AIM OF THE TASK
Your task is to quote exactly the run of lines that starts at the line containing "How many dots are in each group?" and ends at the line containing "What colors correspond to each cluster?", including both.

PROVIDED DATA
────────────────────────────────────────
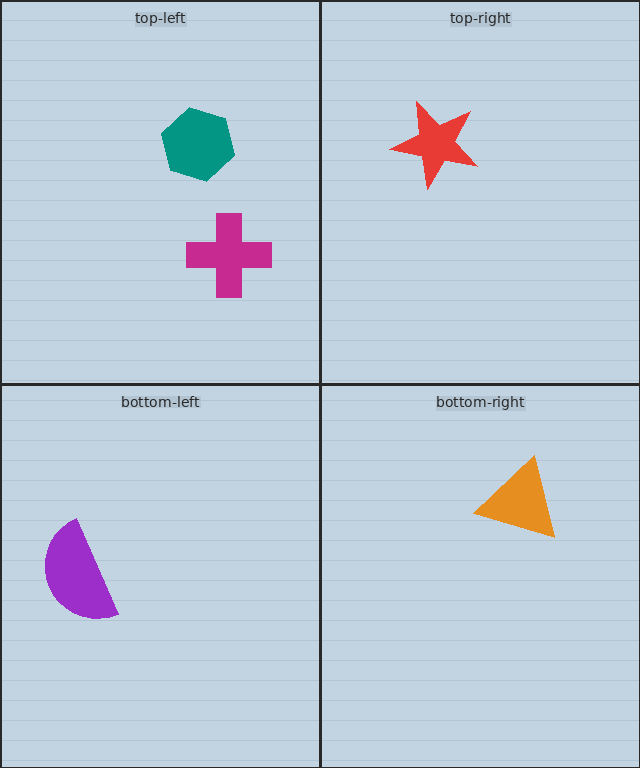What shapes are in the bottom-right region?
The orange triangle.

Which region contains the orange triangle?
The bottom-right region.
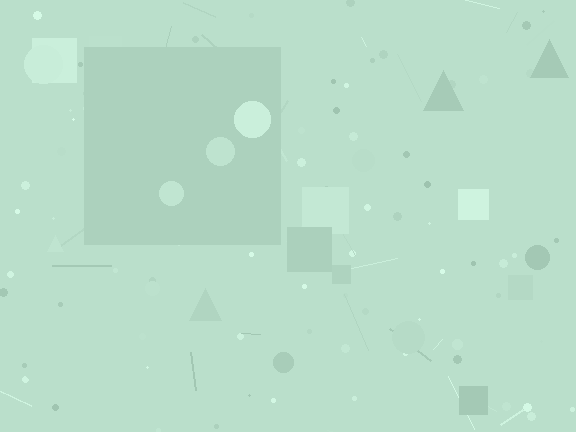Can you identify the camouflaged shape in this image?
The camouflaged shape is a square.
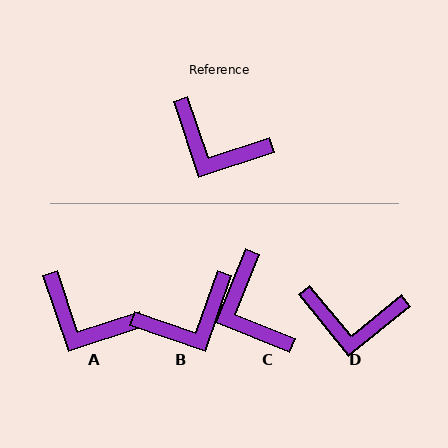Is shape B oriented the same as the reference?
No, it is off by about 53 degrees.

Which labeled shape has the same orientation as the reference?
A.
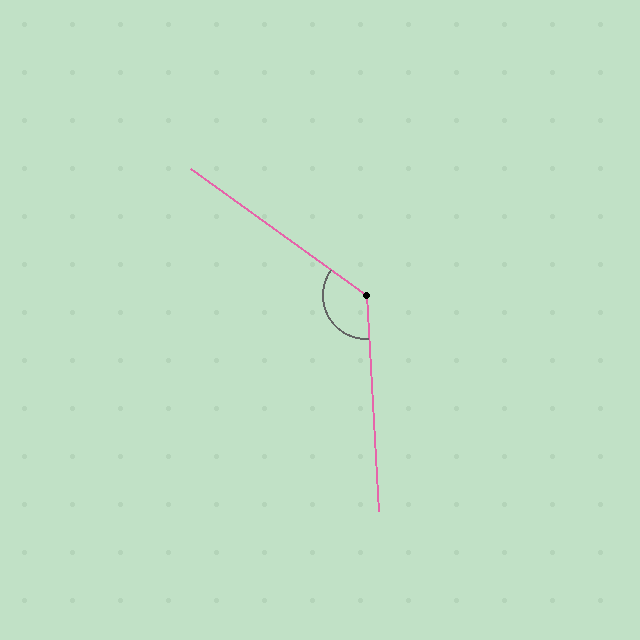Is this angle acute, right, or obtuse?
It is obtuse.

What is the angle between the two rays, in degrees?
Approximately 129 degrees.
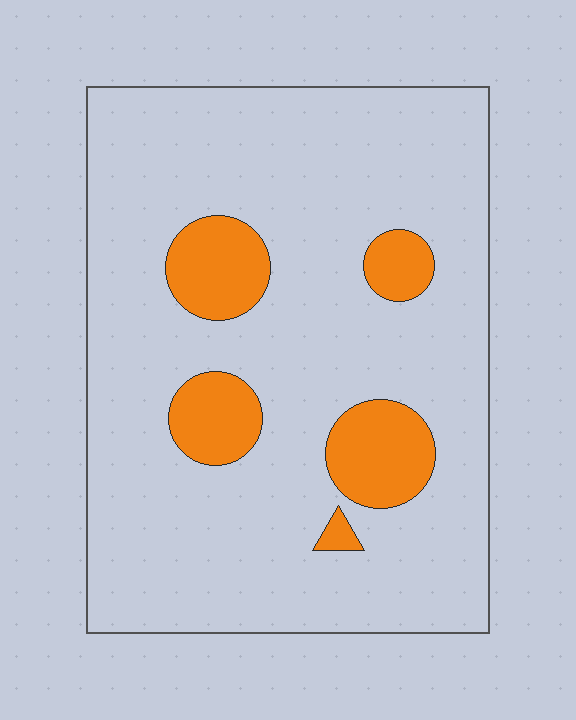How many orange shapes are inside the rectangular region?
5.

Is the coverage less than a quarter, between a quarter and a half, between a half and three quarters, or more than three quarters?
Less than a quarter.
────────────────────────────────────────
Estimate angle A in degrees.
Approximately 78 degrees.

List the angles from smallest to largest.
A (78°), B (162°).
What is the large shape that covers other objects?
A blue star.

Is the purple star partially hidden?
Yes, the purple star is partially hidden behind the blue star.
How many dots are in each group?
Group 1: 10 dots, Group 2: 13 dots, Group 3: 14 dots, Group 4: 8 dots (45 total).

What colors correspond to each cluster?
────────────────────────────────────────
ANSWER TO THE PROBLEM
How many dots are in each group?
Group 1: 10 dots, Group 2: 13 dots, Group 3: 14 dots, Group 4: 8 dots (45 total).

What colors correspond to each cluster?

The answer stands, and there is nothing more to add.